Questions about pictured shapes

++++++++

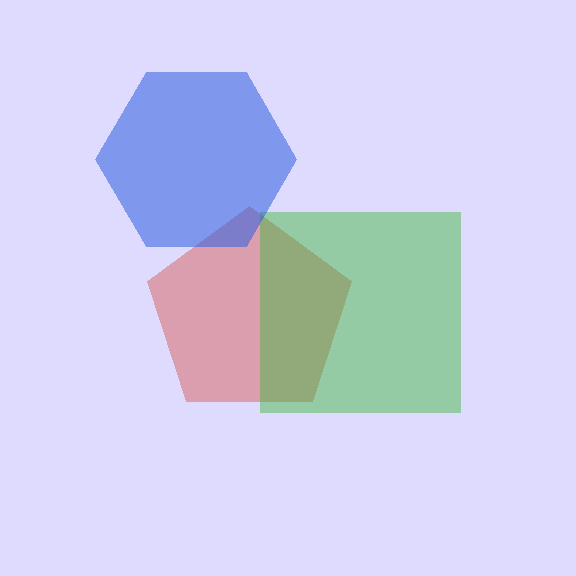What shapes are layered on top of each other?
The layered shapes are: a red pentagon, a green square, a blue hexagon.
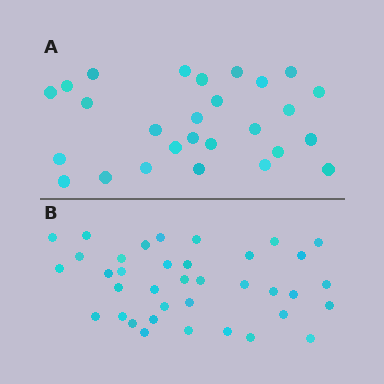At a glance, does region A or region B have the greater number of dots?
Region B (the bottom region) has more dots.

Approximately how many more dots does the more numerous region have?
Region B has roughly 10 or so more dots than region A.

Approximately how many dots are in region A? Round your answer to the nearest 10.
About 30 dots. (The exact count is 27, which rounds to 30.)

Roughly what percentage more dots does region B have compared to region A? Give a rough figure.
About 35% more.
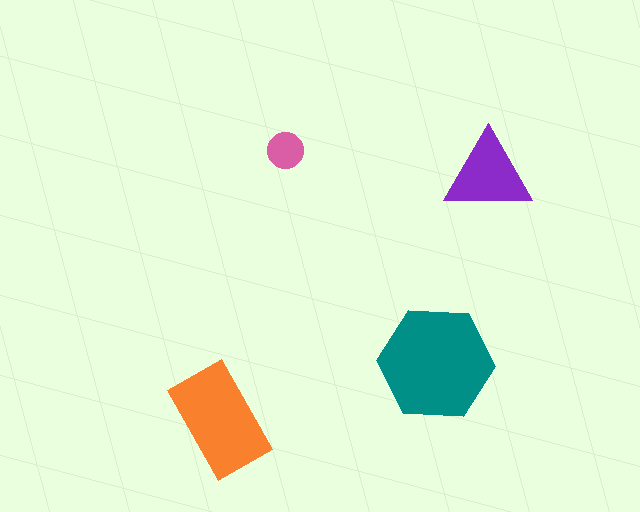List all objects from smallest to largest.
The pink circle, the purple triangle, the orange rectangle, the teal hexagon.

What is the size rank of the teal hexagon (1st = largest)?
1st.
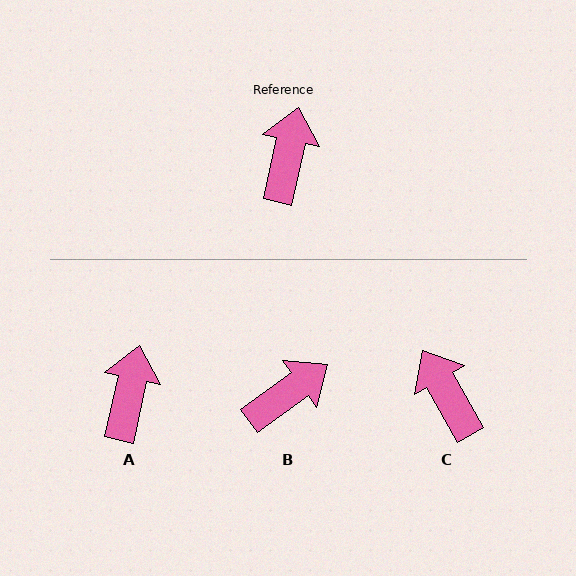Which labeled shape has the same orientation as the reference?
A.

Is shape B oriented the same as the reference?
No, it is off by about 42 degrees.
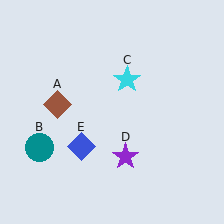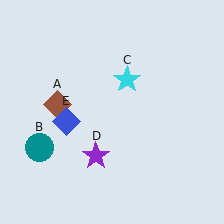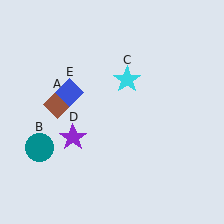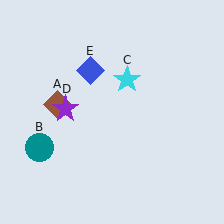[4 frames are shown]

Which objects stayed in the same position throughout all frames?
Brown diamond (object A) and teal circle (object B) and cyan star (object C) remained stationary.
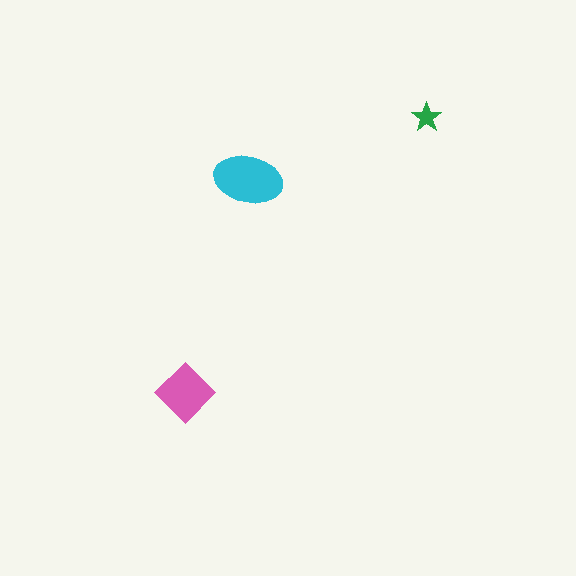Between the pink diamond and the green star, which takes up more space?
The pink diamond.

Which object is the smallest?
The green star.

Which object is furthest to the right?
The green star is rightmost.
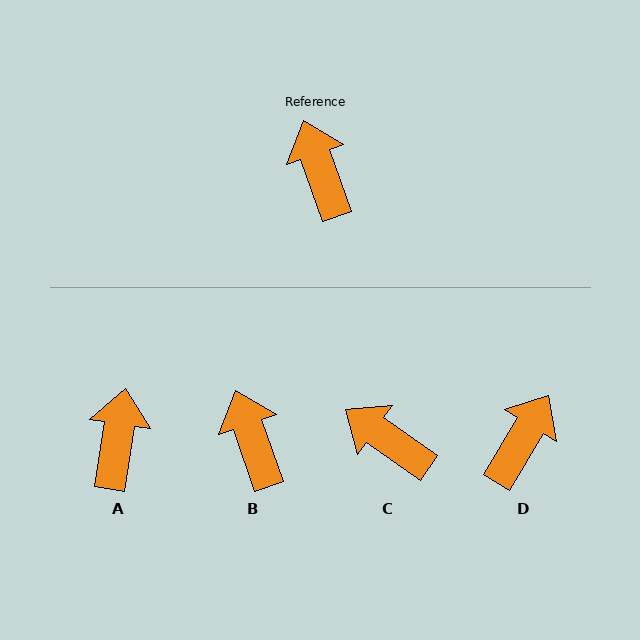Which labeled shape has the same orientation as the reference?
B.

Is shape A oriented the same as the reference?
No, it is off by about 28 degrees.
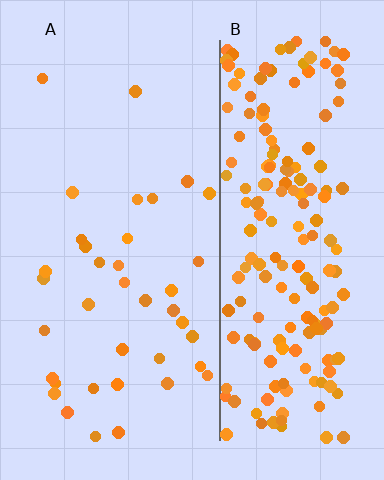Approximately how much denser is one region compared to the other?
Approximately 5.4× — region B over region A.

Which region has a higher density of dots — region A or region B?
B (the right).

++++++++

Exercise:
Write out the full set of lines verbatim, without the pictures.

Answer to this problem:
What shapes are layered on top of each other?
The layered shapes are: a red pentagon, a green square, a blue hexagon.
At a glance, does region A or region B have the greater number of dots?
Region B (the bottom region) has more dots.

Approximately how many more dots does the more numerous region have?
Region B has roughly 10 or so more dots than region A.

Approximately how many dots are in region A? Round your answer to the nearest 10.
About 30 dots. (The exact count is 27, which rounds to 30.)

Roughly what percentage more dots does region B have compared to region A? Give a rough figure.
About 35% more.
List all objects from smallest to largest.
The pink circle, the purple triangle, the orange rectangle, the teal hexagon.

What is the size rank of the teal hexagon (1st = largest)?
1st.
Which labeled shape has the same orientation as the reference?
A.

Is shape B oriented the same as the reference?
No, it is off by about 42 degrees.
[4 frames are shown]

Which objects stayed in the same position throughout all frames?
Brown diamond (object A) and teal circle (object B) and cyan star (object C) remained stationary.
Between the pink diamond and the green star, which takes up more space?
The pink diamond.

Which object is the smallest?
The green star.

Which object is furthest to the right?
The green star is rightmost.
Which labeled shape has the same orientation as the reference?
B.

Is shape A oriented the same as the reference?
No, it is off by about 28 degrees.
Approximately how much denser is one region compared to the other?
Approximately 5.4× — region B over region A.

Which region has a higher density of dots — region A or region B?
B (the right).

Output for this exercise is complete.